What is needed
Repeat each record below exactly, dropping the pictures.

Available records
....

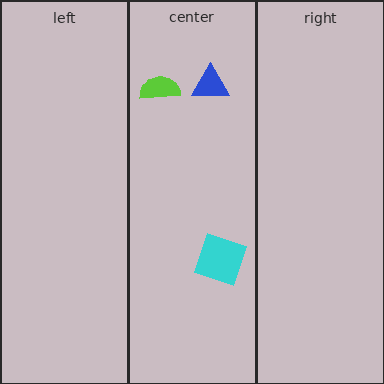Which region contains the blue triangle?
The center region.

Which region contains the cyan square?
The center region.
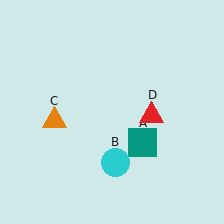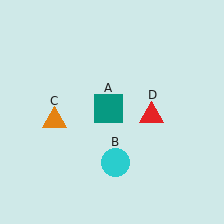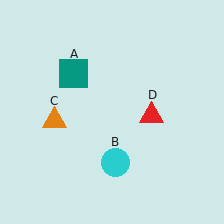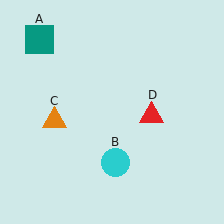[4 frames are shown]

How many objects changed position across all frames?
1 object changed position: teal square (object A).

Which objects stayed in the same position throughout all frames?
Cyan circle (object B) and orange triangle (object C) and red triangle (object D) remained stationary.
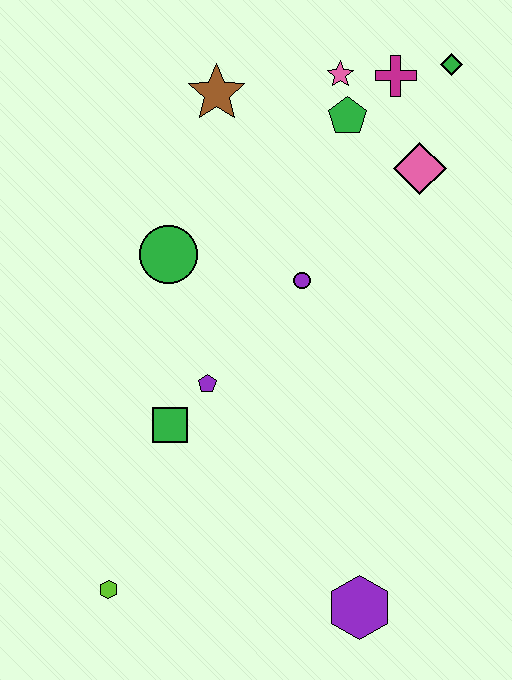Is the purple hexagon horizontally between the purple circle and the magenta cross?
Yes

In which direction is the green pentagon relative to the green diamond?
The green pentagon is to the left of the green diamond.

....

Response to this task
Which region contains the blue triangle?
The center region.

Which region contains the cyan square?
The center region.
[4 frames are shown]

How many objects changed position across all frames?
1 object changed position: teal square (object A).

Which objects stayed in the same position throughout all frames?
Cyan circle (object B) and orange triangle (object C) and red triangle (object D) remained stationary.
Is the purple hexagon horizontally between the purple circle and the magenta cross?
Yes

In which direction is the green pentagon relative to the green diamond?
The green pentagon is to the left of the green diamond.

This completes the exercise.